### GIVEN TASK:
Return the lines that run from the line containing "How many objects are there" through the end of the entries, both ends included. Leave out all pictures.

## Start

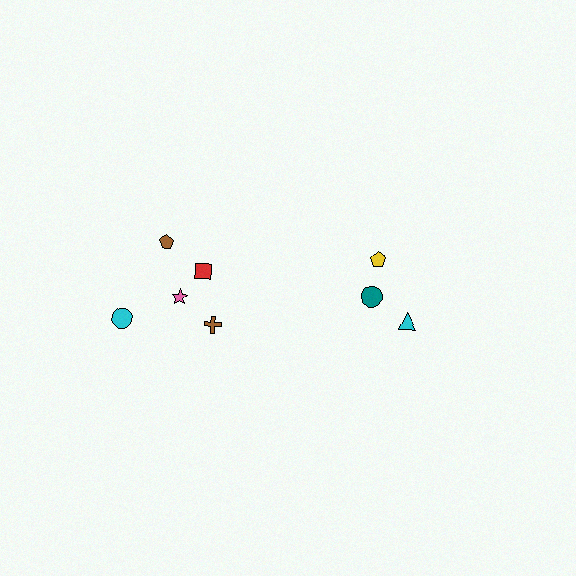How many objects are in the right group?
There are 3 objects.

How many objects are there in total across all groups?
There are 8 objects.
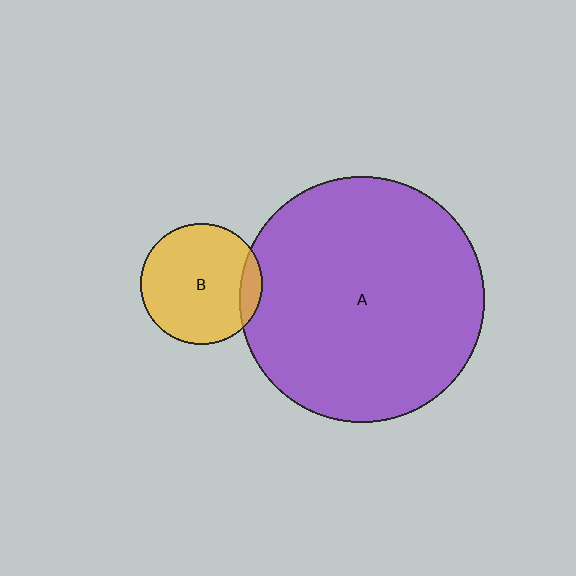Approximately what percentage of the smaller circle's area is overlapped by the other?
Approximately 10%.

## End

### THE SOLUTION:
How many objects are there in total across all groups?
There are 8 objects.
Approximately what percentage of the smaller circle's area is overlapped by the other?
Approximately 10%.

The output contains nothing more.